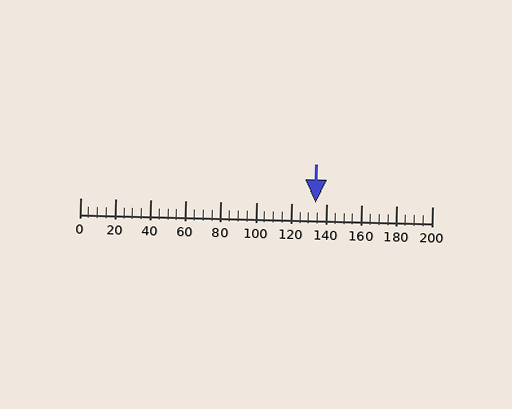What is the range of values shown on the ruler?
The ruler shows values from 0 to 200.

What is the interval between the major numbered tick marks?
The major tick marks are spaced 20 units apart.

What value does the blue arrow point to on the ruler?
The blue arrow points to approximately 134.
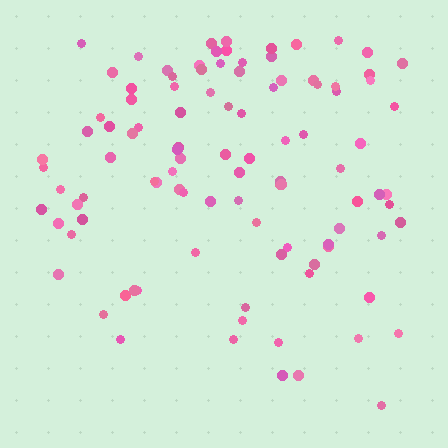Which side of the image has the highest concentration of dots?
The top.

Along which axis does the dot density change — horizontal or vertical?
Vertical.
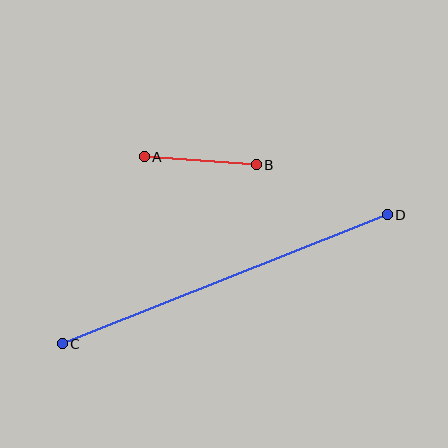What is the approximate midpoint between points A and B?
The midpoint is at approximately (200, 161) pixels.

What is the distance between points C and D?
The distance is approximately 350 pixels.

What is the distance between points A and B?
The distance is approximately 112 pixels.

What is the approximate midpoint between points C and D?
The midpoint is at approximately (225, 279) pixels.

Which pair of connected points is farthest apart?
Points C and D are farthest apart.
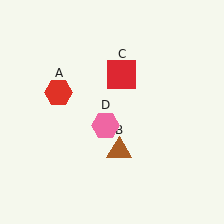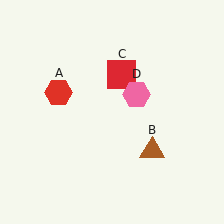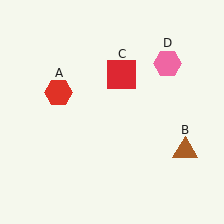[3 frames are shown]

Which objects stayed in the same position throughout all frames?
Red hexagon (object A) and red square (object C) remained stationary.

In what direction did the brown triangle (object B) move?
The brown triangle (object B) moved right.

......

Skip the pictures. Please copy exactly the lines from the one with "What is the distance between points C and D?" through the final line of the material above, both ends included.

**The solution:**
What is the distance between points C and D?
The distance is approximately 350 pixels.

What is the distance between points A and B?
The distance is approximately 112 pixels.

What is the approximate midpoint between points C and D?
The midpoint is at approximately (225, 279) pixels.

Which pair of connected points is farthest apart?
Points C and D are farthest apart.
[3 frames are shown]

Which objects stayed in the same position throughout all frames?
Red hexagon (object A) and red square (object C) remained stationary.

In what direction did the brown triangle (object B) move?
The brown triangle (object B) moved right.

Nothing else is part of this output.